- [WHAT IS EXPECTED] Quote exactly the lines between the line containing "What is the outermost shape?" and the line containing "How many levels of nesting are there?", counting those two lines as part of the range. Leave the rest out.

- [ROWS]
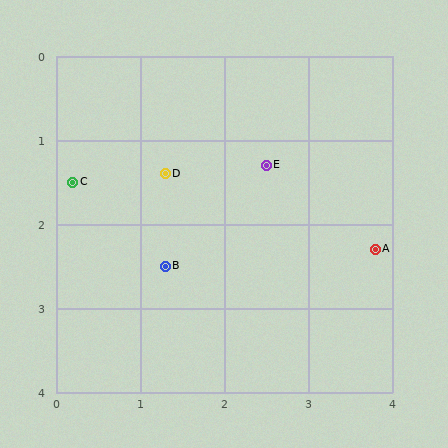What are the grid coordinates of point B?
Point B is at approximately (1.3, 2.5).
==
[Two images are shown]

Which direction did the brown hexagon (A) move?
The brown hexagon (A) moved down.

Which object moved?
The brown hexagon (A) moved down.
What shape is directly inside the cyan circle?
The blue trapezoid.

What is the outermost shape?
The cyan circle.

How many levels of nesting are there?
---
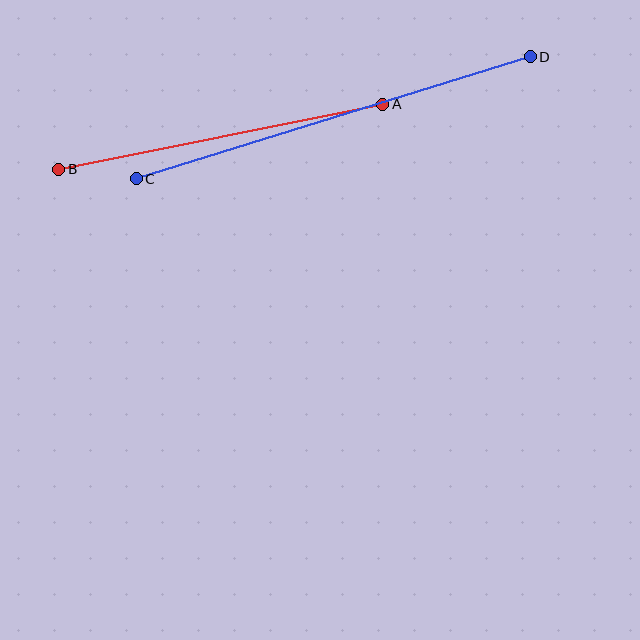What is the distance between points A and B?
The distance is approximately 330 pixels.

- [WORKED SOLUTION]
What is the outermost shape?
The cyan circle.

How many levels of nesting are there?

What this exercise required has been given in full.